### [STATED EXERCISE]
Output all lines exactly, with nothing added or dropped.

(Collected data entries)
— begin —
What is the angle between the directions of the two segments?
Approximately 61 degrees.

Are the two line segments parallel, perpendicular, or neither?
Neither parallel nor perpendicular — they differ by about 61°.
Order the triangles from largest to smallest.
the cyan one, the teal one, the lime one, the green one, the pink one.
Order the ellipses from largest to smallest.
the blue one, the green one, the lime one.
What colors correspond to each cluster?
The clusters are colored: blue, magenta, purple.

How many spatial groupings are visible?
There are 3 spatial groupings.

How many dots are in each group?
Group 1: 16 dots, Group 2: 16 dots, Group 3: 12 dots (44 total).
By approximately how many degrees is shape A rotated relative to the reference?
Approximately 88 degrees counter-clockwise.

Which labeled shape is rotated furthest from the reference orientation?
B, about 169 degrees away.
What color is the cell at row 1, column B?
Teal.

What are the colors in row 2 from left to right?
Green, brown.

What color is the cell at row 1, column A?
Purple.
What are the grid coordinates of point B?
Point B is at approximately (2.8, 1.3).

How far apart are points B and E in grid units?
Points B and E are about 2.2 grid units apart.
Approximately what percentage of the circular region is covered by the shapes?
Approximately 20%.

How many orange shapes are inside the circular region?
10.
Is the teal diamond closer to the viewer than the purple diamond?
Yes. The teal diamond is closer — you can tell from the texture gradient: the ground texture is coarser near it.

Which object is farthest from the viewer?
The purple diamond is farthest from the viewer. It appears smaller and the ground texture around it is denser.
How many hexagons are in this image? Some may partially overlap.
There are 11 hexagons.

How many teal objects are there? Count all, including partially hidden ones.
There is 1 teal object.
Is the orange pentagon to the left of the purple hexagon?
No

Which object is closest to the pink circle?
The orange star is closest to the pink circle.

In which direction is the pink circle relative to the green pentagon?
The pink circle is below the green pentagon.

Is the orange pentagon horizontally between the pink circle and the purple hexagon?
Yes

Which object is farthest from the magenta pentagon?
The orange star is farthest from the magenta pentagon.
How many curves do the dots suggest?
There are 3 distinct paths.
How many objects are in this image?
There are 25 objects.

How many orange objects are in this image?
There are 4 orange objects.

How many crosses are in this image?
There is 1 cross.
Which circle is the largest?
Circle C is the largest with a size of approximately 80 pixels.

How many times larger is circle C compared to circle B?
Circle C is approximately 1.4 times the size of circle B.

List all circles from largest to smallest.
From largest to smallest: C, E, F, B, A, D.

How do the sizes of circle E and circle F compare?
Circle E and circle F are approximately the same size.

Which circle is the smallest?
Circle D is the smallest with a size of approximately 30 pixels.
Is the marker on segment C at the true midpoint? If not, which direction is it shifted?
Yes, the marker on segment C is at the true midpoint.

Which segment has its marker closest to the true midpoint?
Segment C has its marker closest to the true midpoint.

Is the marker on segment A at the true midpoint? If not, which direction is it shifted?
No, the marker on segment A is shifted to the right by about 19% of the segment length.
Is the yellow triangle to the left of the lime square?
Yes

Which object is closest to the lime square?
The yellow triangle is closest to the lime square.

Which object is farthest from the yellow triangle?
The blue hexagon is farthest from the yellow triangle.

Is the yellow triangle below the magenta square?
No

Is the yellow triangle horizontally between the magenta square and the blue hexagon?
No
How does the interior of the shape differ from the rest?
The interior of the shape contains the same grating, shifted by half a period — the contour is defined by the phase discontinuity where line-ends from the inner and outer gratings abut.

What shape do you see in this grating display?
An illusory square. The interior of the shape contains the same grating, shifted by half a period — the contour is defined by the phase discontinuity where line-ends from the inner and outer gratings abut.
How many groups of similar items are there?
— end —
### [ANSWER IN FULL]
What is the angle between the directions of the two segments?
Approximately 61 degrees.

Are the two line segments parallel, perpendicular, or neither?
Neither parallel nor perpendicular — they differ by about 61°.
Order the triangles from largest to smallest.
the cyan one, the teal one, the lime one, the green one, the pink one.
Order the ellipses from largest to smallest.
the blue one, the green one, the lime one.
What colors correspond to each cluster?
The clusters are colored: blue, magenta, purple.

How many spatial groupings are visible?
There are 3 spatial groupings.

How many dots are in each group?
Group 1: 16 dots, Group 2: 16 dots, Group 3: 12 dots (44 total).
By approximately how many degrees is shape A rotated relative to the reference?
Approximately 88 degrees counter-clockwise.

Which labeled shape is rotated furthest from the reference orientation?
B, about 169 degrees away.
What color is the cell at row 1, column B?
Teal.

What are the colors in row 2 from left to right?
Green, brown.

What color is the cell at row 1, column A?
Purple.
What are the grid coordinates of point B?
Point B is at approximately (2.8, 1.3).

How far apart are points B and E in grid units?
Points B and E are about 2.2 grid units apart.
Approximately what percentage of the circular region is covered by the shapes?
Approximately 20%.

How many orange shapes are inside the circular region?
10.
Is the teal diamond closer to the viewer than the purple diamond?
Yes. The teal diamond is closer — you can tell from the texture gradient: the ground texture is coarser near it.

Which object is farthest from the viewer?
The purple diamond is farthest from the viewer. It appears smaller and the ground texture around it is denser.
How many hexagons are in this image? Some may partially overlap.
There are 11 hexagons.

How many teal objects are there? Count all, including partially hidden ones.
There is 1 teal object.
Is the orange pentagon to the left of the purple hexagon?
No

Which object is closest to the pink circle?
The orange star is closest to the pink circle.

In which direction is the pink circle relative to the green pentagon?
The pink circle is below the green pentagon.

Is the orange pentagon horizontally between the pink circle and the purple hexagon?
Yes

Which object is farthest from the magenta pentagon?
The orange star is farthest from the magenta pentagon.
How many curves do the dots suggest?
There are 3 distinct paths.
How many objects are in this image?
There are 25 objects.

How many orange objects are in this image?
There are 4 orange objects.

How many crosses are in this image?
There is 1 cross.
Which circle is the largest?
Circle C is the largest with a size of approximately 80 pixels.

How many times larger is circle C compared to circle B?
Circle C is approximately 1.4 times the size of circle B.

List all circles from largest to smallest.
From largest to smallest: C, E, F, B, A, D.

How do the sizes of circle E and circle F compare?
Circle E and circle F are approximately the same size.

Which circle is the smallest?
Circle D is the smallest with a size of approximately 30 pixels.
Is the marker on segment C at the true midpoint? If not, which direction is it shifted?
Yes, the marker on segment C is at the true midpoint.

Which segment has its marker closest to the true midpoint?
Segment C has its marker closest to the true midpoint.

Is the marker on segment A at the true midpoint? If not, which direction is it shifted?
No, the marker on segment A is shifted to the right by about 19% of the segment length.
Is the yellow triangle to the left of the lime square?
Yes

Which object is closest to the lime square?
The yellow triangle is closest to the lime square.

Which object is farthest from the yellow triangle?
The blue hexagon is farthest from the yellow triangle.

Is the yellow triangle below the magenta square?
No

Is the yellow triangle horizontally between the magenta square and the blue hexagon?
No
How does the interior of the shape differ from the rest?
The interior of the shape contains the same grating, shifted by half a period — the contour is defined by the phase discontinuity where line-ends from the inner and outer gratings abut.

What shape do you see in this grating display?
An illusory square. The interior of the shape contains the same grating, shifted by half a period — the contour is defined by the phase discontinuity where line-ends from the inner and outer gratings abut.
How many groups of similar items are there?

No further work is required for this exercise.